- Task instructions
Your copy of the material must match it exactly, except that pictures are dropped.

-- start Provided information --

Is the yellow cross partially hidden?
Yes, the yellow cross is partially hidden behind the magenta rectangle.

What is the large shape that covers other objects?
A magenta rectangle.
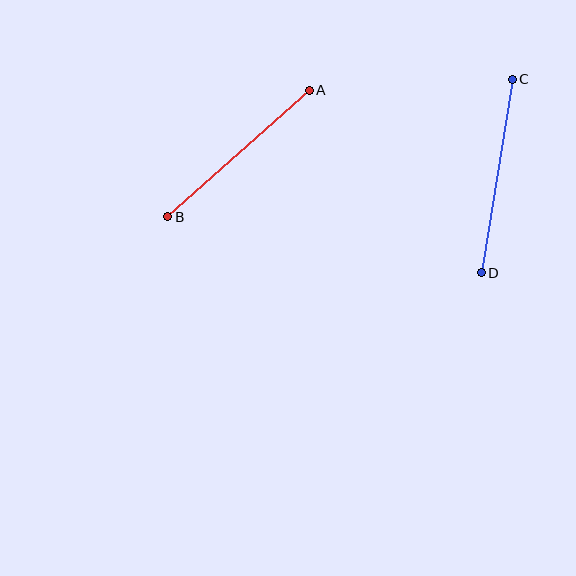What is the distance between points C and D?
The distance is approximately 196 pixels.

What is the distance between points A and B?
The distance is approximately 190 pixels.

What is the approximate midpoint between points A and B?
The midpoint is at approximately (239, 154) pixels.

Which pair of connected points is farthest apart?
Points C and D are farthest apart.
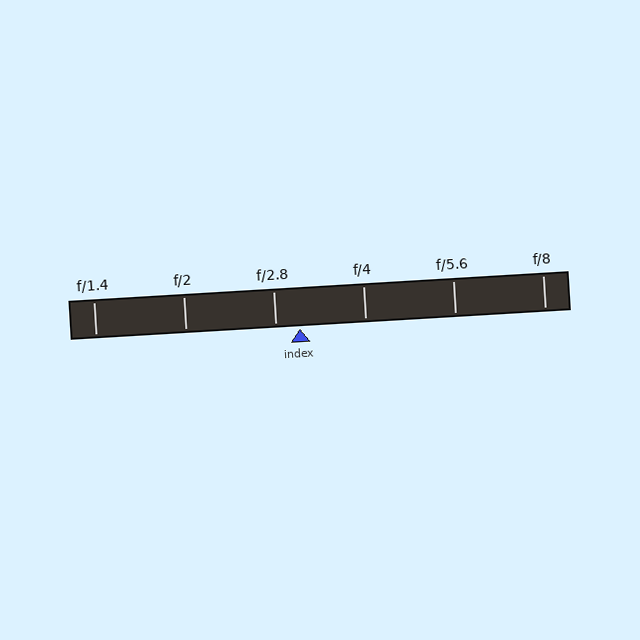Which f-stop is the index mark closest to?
The index mark is closest to f/2.8.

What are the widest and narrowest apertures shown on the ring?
The widest aperture shown is f/1.4 and the narrowest is f/8.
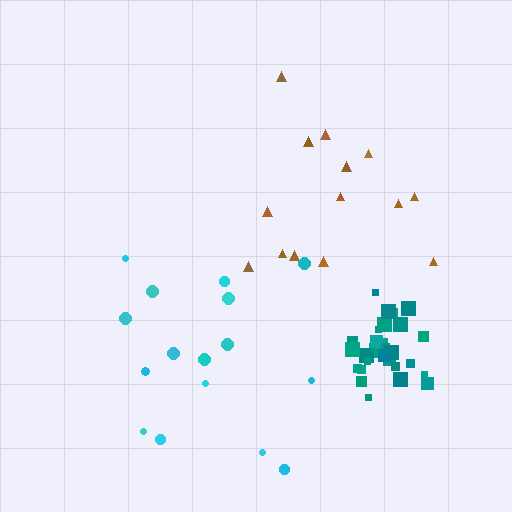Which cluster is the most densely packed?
Teal.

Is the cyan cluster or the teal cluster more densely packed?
Teal.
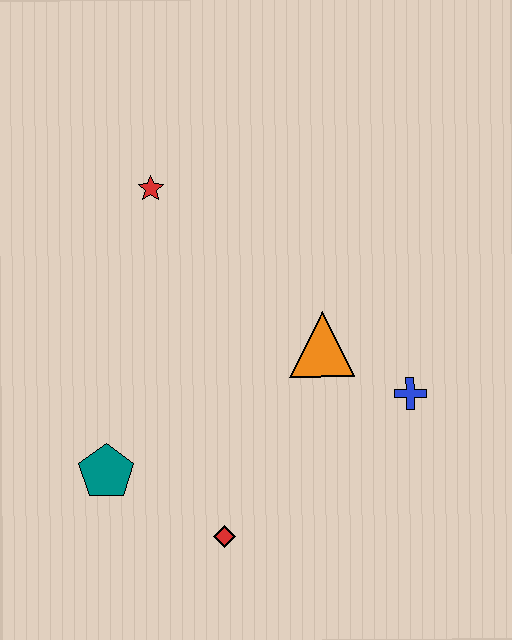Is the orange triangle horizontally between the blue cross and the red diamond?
Yes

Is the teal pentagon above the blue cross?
No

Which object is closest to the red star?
The orange triangle is closest to the red star.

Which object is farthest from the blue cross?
The red star is farthest from the blue cross.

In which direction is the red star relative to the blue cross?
The red star is to the left of the blue cross.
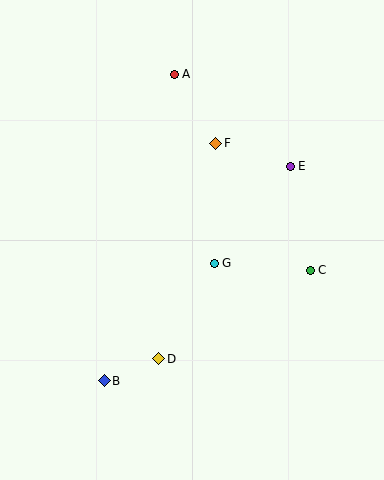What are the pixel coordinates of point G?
Point G is at (214, 263).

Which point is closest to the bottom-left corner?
Point B is closest to the bottom-left corner.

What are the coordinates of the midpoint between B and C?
The midpoint between B and C is at (207, 326).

-- end Provided information --

- Task solution
Is the yellow cross partially hidden?
Yes, the yellow cross is partially hidden behind the magenta rectangle.

What is the large shape that covers other objects?
A magenta rectangle.
What is the distance between points C and D?
The distance is approximately 196 pixels.

What is the distance between points A and B?
The distance is approximately 190 pixels.

What is the approximate midpoint between points A and B?
The midpoint is at approximately (239, 154) pixels.

Which pair of connected points is farthest apart?
Points C and D are farthest apart.
Which f-stop is the index mark closest to?
The index mark is closest to f/2.8.

What are the widest and narrowest apertures shown on the ring?
The widest aperture shown is f/1.4 and the narrowest is f/8.
Which cluster is the most densely packed?
Teal.

Is the cyan cluster or the teal cluster more densely packed?
Teal.
Is the orange triangle horizontally between the blue cross and the red diamond?
Yes

Is the teal pentagon above the blue cross?
No

Which object is closest to the red star?
The orange triangle is closest to the red star.

Which object is farthest from the blue cross?
The red star is farthest from the blue cross.

In which direction is the red star relative to the blue cross?
The red star is to the left of the blue cross.
What are the pixel coordinates of point G?
Point G is at (214, 263).

Which point is closest to the bottom-left corner?
Point B is closest to the bottom-left corner.

What are the coordinates of the midpoint between B and C?
The midpoint between B and C is at (207, 326).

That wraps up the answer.